▶ **DATASET CONTENT**:
---

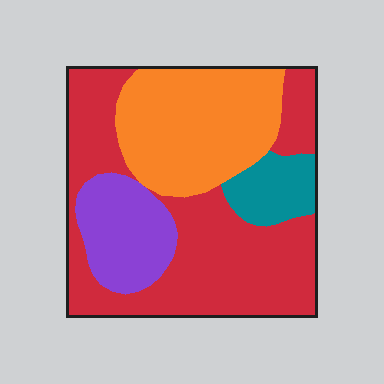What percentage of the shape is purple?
Purple takes up less than a sixth of the shape.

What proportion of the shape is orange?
Orange takes up between a quarter and a half of the shape.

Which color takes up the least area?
Teal, at roughly 10%.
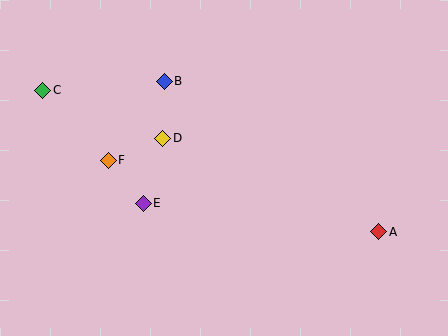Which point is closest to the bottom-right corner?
Point A is closest to the bottom-right corner.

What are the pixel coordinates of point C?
Point C is at (43, 90).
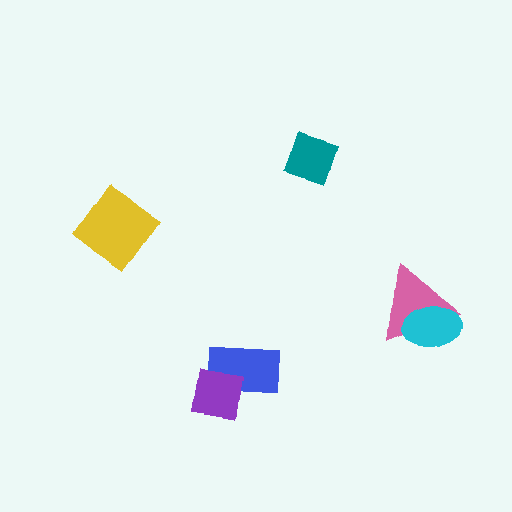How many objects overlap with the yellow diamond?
0 objects overlap with the yellow diamond.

---

▶ **DIRECTION**: Take the listing above and restate it word for word, without its pictures.

▶ **RESPONSE TO THIS EXERCISE**:
What percentage of the shape is purple?
Purple takes up less than a sixth of the shape.

What proportion of the shape is orange?
Orange takes up between a quarter and a half of the shape.

Which color takes up the least area?
Teal, at roughly 10%.
Which point is closest to the bottom-right corner?
Point A is closest to the bottom-right corner.

What are the pixel coordinates of point C?
Point C is at (43, 90).
How many objects overlap with the yellow diamond?
0 objects overlap with the yellow diamond.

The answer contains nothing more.